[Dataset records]
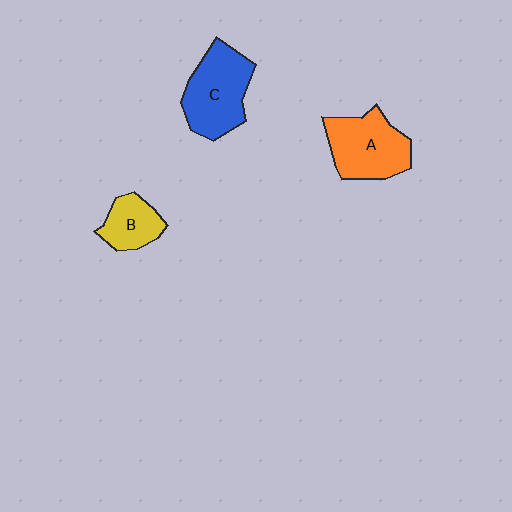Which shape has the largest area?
Shape C (blue).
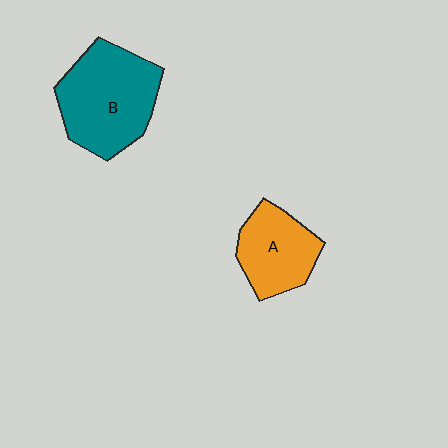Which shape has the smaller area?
Shape A (orange).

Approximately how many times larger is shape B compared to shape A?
Approximately 1.5 times.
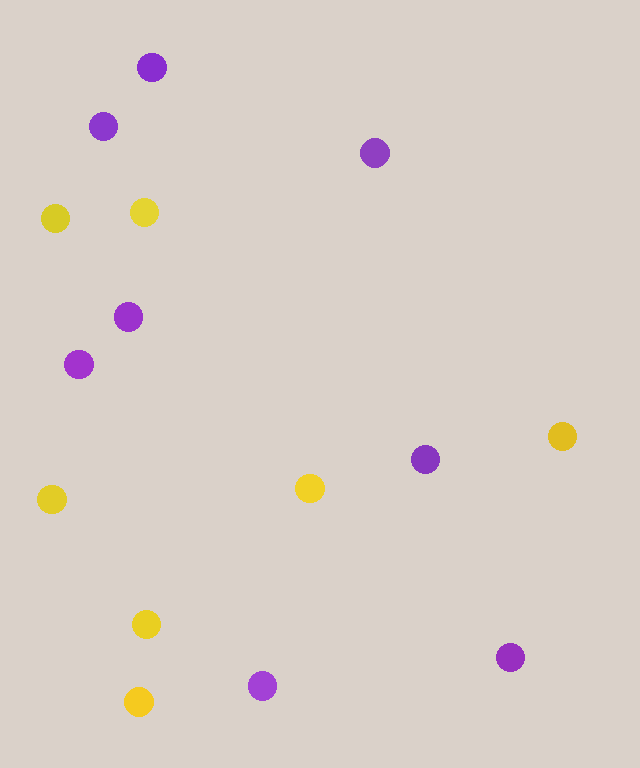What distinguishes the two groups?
There are 2 groups: one group of yellow circles (7) and one group of purple circles (8).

AIM
Without the pictures, retype the whole of the material above exactly.

WORKED ANSWER
Which shape has the largest area?
Shape C (blue).
Which shape has the smaller area?
Shape A (orange).

Approximately how many times larger is shape B compared to shape A?
Approximately 1.5 times.
What distinguishes the two groups?
There are 2 groups: one group of yellow circles (7) and one group of purple circles (8).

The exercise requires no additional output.